[Questions about figures and their features]
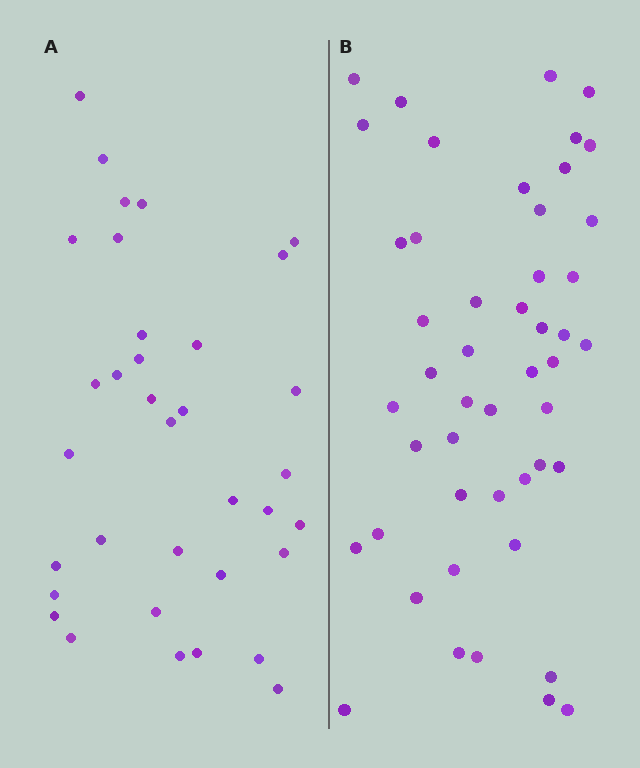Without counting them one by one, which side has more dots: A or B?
Region B (the right region) has more dots.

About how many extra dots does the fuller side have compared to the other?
Region B has approximately 15 more dots than region A.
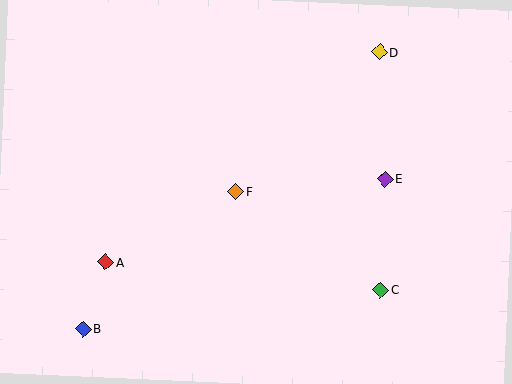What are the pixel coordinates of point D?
Point D is at (379, 52).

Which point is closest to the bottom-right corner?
Point C is closest to the bottom-right corner.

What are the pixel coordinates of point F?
Point F is at (236, 191).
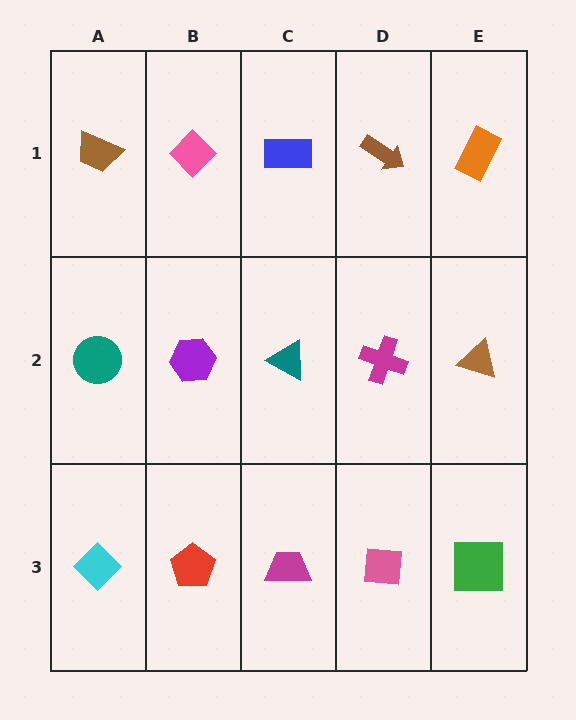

#### Goal
Every record above should come back exactly, but without its pictures.

#### Output for this exercise
Without counting them one by one, which side has more dots: A or B?
Region B (the right region) has more dots.

About how many extra dots does the fuller side have compared to the other?
Region B has approximately 15 more dots than region A.
What are the pixel coordinates of point D?
Point D is at (379, 52).

Which point is closest to the bottom-right corner?
Point C is closest to the bottom-right corner.

What are the pixel coordinates of point F?
Point F is at (236, 191).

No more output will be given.